### Task details:
With the pictures left out, write out exactly the lines of the listing below that run from the line with "What shapes are adjacent to row 2, column B?" through the line with "What value on".

(Given entries Opens)

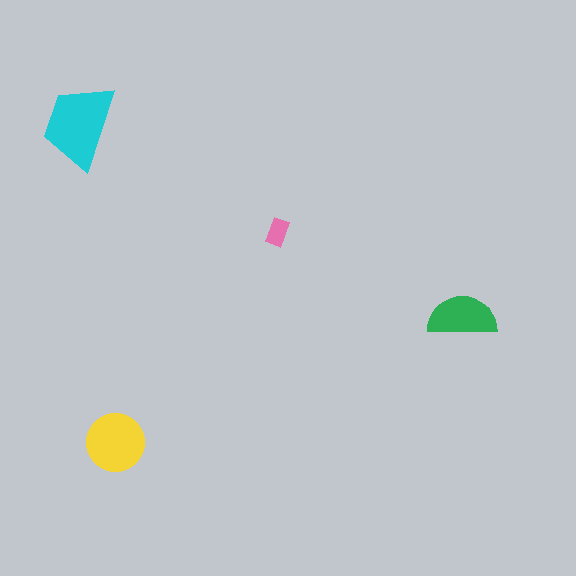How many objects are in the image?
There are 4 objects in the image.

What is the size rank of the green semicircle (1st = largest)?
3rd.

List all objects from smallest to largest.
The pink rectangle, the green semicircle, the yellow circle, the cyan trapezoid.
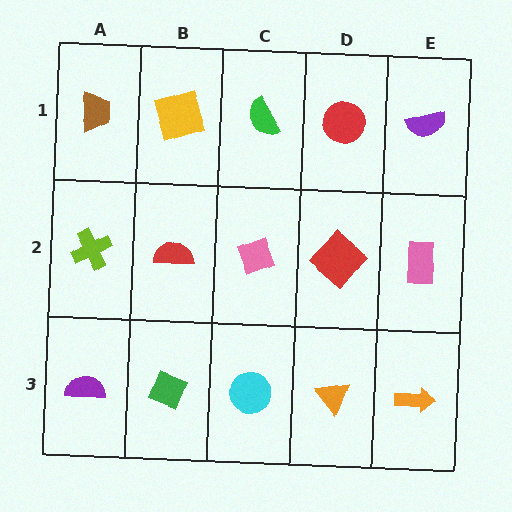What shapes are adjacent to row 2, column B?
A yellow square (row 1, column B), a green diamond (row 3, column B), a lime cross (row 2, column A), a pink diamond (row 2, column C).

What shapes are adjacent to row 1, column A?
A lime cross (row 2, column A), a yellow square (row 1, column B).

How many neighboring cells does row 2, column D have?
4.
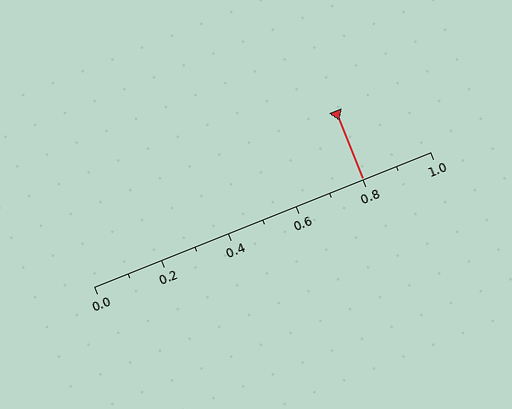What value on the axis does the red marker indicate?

(Given entries Closes)
(Given entries Opens)

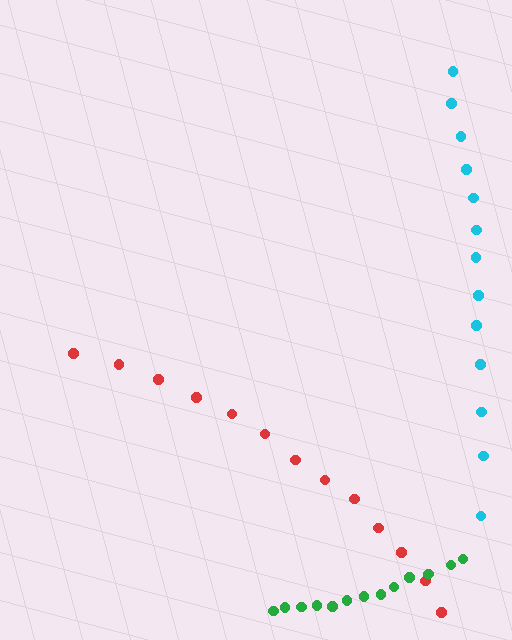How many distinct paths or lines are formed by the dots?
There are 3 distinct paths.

(Given entries Closes)

### Reply:
What shapes are adjacent to row 2, column B?
A yellow square (row 1, column B), a green diamond (row 3, column B), a lime cross (row 2, column A), a pink diamond (row 2, column C).

What shapes are adjacent to row 1, column A?
A lime cross (row 2, column A), a yellow square (row 1, column B).

How many neighboring cells does row 2, column D have?
4.
What value on the axis does the red marker indicate?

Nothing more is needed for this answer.